Work to do -
Write out exactly, with no other output, the lines below from the one that contains "Is the reading" through the end.

[Supplied material start]

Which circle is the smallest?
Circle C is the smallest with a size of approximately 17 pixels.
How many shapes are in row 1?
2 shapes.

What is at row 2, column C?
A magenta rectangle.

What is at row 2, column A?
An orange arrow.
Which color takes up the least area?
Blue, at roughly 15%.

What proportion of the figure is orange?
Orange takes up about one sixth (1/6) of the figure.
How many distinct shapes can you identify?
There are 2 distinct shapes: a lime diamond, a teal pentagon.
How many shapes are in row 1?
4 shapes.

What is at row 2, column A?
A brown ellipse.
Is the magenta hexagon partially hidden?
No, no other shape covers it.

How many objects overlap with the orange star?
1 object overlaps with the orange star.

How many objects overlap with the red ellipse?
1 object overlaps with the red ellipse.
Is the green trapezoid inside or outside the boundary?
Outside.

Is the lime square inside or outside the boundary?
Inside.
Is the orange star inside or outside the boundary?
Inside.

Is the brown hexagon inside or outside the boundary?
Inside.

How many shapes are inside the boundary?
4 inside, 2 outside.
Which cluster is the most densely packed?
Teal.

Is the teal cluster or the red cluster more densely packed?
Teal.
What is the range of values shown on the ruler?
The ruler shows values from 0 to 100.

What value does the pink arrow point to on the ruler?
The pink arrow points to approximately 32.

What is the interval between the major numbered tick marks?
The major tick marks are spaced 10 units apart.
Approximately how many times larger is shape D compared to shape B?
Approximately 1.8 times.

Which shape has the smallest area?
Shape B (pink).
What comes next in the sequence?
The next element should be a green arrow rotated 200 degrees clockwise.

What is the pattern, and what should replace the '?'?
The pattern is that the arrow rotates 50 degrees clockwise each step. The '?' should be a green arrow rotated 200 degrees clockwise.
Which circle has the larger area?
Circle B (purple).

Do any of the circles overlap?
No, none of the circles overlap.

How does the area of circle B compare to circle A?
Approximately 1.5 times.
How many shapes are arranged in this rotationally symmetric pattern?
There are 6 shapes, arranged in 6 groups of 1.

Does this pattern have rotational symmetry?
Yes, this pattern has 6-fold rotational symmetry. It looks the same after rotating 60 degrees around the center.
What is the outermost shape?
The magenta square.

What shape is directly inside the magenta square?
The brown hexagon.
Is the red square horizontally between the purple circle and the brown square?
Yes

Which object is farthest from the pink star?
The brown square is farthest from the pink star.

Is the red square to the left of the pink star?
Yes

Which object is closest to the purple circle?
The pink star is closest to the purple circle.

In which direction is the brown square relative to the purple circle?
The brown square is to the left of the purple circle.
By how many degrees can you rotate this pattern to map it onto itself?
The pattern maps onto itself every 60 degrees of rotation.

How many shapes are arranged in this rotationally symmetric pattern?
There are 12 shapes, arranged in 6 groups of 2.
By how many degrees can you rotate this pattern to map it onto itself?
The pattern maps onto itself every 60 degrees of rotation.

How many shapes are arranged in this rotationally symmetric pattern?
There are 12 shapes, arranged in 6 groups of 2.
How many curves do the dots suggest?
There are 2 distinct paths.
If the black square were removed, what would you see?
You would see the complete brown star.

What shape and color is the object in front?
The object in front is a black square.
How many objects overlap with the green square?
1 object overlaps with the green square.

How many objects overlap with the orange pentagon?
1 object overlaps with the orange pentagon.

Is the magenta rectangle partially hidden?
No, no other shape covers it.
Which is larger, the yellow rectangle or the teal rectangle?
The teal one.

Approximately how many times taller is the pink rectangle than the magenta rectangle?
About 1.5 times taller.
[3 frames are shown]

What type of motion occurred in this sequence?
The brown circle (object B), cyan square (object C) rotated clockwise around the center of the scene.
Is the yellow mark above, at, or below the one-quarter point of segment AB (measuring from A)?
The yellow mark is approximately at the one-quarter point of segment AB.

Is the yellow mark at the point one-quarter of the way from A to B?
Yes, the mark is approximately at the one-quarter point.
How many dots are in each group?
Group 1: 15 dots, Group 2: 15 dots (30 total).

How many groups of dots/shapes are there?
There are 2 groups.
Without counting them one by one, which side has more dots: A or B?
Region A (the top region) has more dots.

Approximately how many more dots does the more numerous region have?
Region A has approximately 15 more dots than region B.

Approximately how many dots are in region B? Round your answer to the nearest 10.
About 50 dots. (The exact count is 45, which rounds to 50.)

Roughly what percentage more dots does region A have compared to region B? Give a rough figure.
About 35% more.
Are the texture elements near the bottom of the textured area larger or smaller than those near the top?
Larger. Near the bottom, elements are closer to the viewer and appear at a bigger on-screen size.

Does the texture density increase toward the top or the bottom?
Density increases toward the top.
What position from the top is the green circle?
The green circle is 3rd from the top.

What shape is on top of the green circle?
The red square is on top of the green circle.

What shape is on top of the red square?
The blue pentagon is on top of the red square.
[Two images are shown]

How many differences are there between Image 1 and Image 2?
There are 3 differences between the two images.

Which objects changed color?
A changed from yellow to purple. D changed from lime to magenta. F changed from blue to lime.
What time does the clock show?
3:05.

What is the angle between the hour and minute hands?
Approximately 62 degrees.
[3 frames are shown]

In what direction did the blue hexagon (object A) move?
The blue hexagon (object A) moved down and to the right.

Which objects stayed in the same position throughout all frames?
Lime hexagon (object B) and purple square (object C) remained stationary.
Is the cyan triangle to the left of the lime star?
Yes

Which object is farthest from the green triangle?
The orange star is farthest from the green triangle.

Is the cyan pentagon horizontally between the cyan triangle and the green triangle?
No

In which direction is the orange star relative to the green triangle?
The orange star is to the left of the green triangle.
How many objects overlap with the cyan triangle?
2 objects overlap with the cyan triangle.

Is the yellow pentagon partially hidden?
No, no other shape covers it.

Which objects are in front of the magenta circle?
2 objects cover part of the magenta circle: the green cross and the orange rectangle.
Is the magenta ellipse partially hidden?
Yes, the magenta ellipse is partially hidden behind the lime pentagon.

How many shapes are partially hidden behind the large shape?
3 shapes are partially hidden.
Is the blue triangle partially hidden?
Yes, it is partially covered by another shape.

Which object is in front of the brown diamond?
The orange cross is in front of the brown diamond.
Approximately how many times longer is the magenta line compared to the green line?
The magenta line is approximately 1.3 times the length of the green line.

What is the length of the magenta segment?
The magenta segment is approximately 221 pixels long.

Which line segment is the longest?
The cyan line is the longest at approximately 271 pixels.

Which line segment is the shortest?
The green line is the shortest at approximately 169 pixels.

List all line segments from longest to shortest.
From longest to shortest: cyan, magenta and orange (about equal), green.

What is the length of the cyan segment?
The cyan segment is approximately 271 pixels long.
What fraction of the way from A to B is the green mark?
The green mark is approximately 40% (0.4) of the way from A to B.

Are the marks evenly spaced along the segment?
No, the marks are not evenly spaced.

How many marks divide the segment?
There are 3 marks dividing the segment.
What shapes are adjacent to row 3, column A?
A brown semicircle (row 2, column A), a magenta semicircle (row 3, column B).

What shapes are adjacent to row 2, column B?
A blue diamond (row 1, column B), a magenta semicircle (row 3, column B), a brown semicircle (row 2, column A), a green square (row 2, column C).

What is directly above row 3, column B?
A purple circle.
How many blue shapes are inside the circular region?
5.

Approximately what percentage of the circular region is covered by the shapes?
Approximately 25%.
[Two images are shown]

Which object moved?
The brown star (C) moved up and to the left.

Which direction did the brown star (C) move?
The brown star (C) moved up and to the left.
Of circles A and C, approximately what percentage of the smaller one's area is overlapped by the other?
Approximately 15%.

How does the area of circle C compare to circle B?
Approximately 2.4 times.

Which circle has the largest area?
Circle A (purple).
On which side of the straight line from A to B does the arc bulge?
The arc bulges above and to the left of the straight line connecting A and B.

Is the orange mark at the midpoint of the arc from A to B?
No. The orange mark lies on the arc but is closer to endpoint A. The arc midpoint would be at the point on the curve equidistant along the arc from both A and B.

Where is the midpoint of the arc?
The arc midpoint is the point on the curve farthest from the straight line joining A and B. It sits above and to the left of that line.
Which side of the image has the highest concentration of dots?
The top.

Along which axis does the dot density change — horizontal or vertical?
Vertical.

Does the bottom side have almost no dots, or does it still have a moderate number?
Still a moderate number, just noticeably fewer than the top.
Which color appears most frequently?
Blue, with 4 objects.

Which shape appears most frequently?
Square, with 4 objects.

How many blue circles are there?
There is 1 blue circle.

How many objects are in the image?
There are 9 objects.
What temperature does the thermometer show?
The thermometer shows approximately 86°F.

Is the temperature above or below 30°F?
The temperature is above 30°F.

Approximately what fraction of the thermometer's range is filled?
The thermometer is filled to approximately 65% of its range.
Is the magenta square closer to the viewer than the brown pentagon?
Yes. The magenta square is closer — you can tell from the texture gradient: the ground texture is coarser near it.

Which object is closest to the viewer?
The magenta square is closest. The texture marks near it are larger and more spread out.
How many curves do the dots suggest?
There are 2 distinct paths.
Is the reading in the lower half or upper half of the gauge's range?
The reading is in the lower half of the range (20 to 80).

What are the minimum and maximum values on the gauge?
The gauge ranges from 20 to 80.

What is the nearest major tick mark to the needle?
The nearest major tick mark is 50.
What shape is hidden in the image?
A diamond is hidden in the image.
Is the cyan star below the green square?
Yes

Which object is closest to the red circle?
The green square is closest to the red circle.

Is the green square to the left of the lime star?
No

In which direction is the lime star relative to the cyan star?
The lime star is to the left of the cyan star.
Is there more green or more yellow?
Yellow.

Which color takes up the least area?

[Supplied material end]

Completed task -
Is the reading in the lower half or upper half of the gauge's range?
The reading is in the lower half of the range (20 to 80).

What are the minimum and maximum values on the gauge?
The gauge ranges from 20 to 80.

What is the nearest major tick mark to the needle?
The nearest major tick mark is 50.
What shape is hidden in the image?
A diamond is hidden in the image.
Is the cyan star below the green square?
Yes

Which object is closest to the red circle?
The green square is closest to the red circle.

Is the green square to the left of the lime star?
No

In which direction is the lime star relative to the cyan star?
The lime star is to the left of the cyan star.
Is there more green or more yellow?
Yellow.

Which color takes up the least area?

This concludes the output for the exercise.